[Simple shape dataset records]
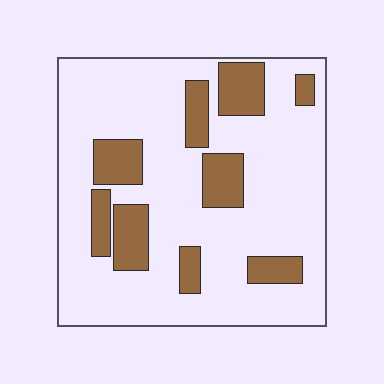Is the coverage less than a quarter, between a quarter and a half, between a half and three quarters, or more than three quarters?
Less than a quarter.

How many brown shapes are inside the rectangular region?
9.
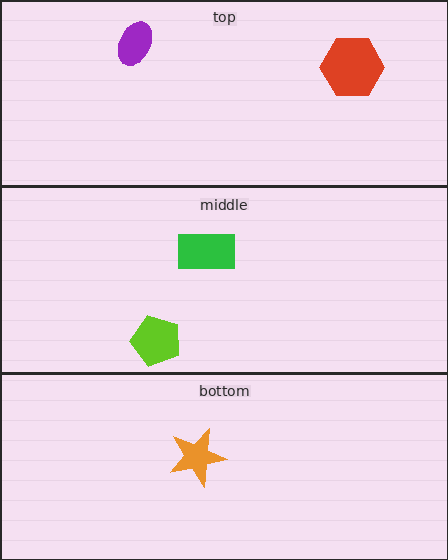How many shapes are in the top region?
2.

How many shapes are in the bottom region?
1.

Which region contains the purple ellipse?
The top region.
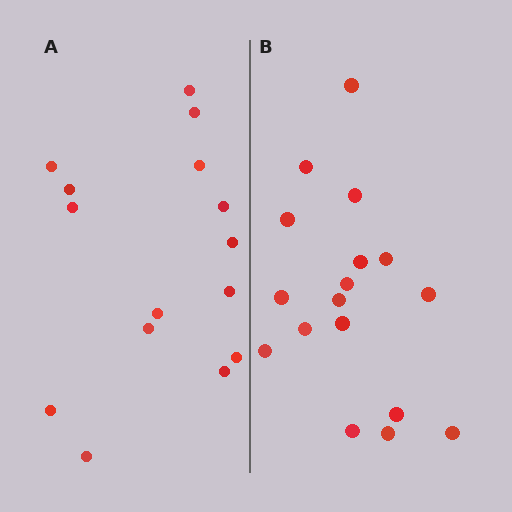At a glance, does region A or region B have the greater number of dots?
Region B (the right region) has more dots.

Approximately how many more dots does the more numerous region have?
Region B has just a few more — roughly 2 or 3 more dots than region A.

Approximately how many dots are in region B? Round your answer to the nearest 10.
About 20 dots. (The exact count is 17, which rounds to 20.)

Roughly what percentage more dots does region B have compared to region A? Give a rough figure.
About 15% more.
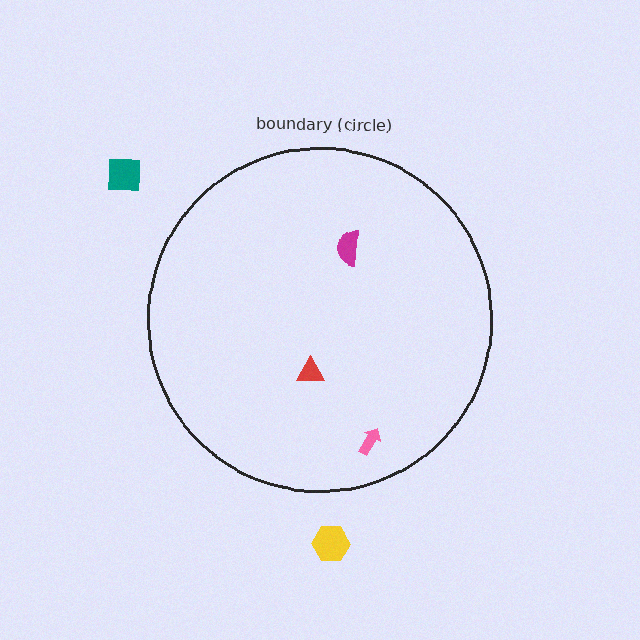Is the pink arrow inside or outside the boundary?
Inside.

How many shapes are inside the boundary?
3 inside, 2 outside.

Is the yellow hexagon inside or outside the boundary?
Outside.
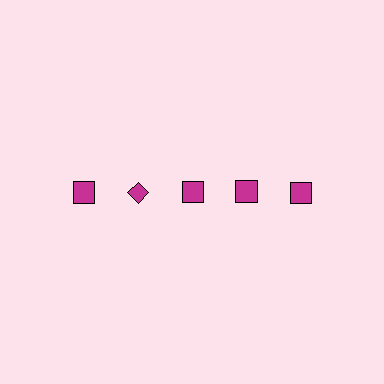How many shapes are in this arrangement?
There are 5 shapes arranged in a grid pattern.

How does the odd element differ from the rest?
It has a different shape: diamond instead of square.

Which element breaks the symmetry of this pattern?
The magenta diamond in the top row, second from left column breaks the symmetry. All other shapes are magenta squares.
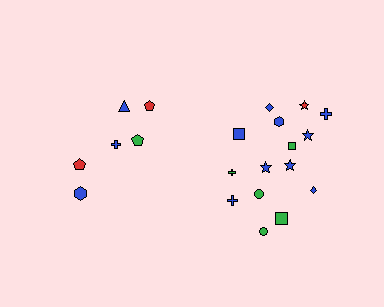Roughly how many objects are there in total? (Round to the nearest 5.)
Roughly 20 objects in total.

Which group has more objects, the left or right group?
The right group.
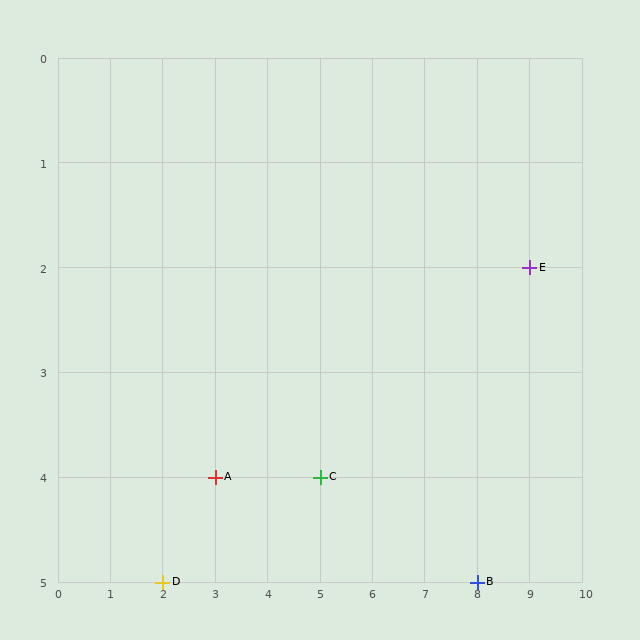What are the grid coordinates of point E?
Point E is at grid coordinates (9, 2).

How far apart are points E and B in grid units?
Points E and B are 1 column and 3 rows apart (about 3.2 grid units diagonally).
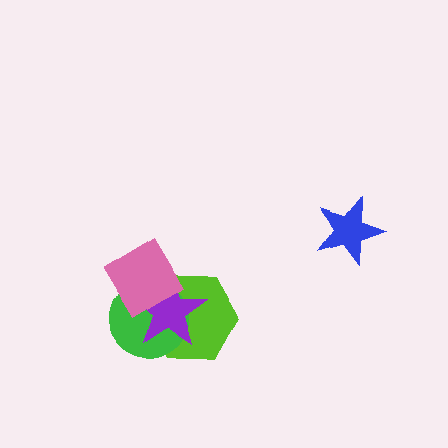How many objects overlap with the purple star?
3 objects overlap with the purple star.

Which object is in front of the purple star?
The pink diamond is in front of the purple star.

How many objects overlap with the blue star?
0 objects overlap with the blue star.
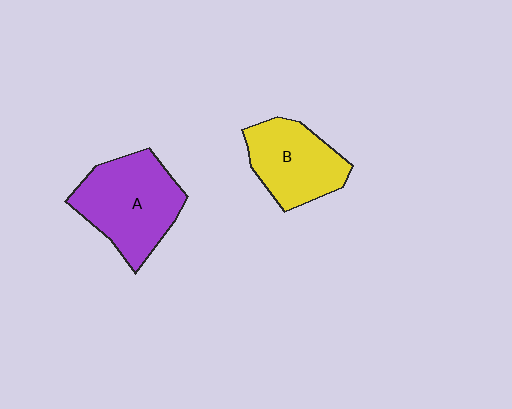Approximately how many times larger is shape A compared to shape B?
Approximately 1.3 times.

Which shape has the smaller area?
Shape B (yellow).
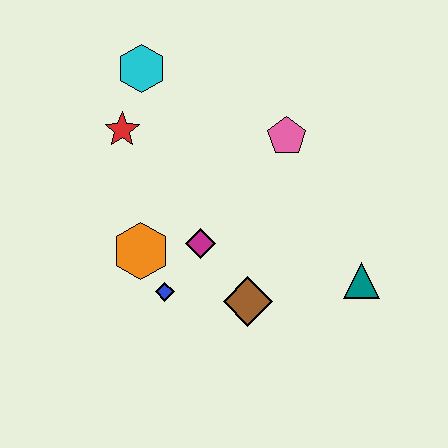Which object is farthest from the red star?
The teal triangle is farthest from the red star.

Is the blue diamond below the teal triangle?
Yes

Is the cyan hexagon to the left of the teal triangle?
Yes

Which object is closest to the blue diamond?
The orange hexagon is closest to the blue diamond.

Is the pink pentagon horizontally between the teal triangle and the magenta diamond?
Yes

Given instruction:
Exact repetition is required for the lines from the one that contains "Which object is closest to the blue diamond?" through the final line; leave out everything else.

Solution below:
Which object is closest to the blue diamond?
The orange hexagon is closest to the blue diamond.

Is the pink pentagon horizontally between the teal triangle and the magenta diamond?
Yes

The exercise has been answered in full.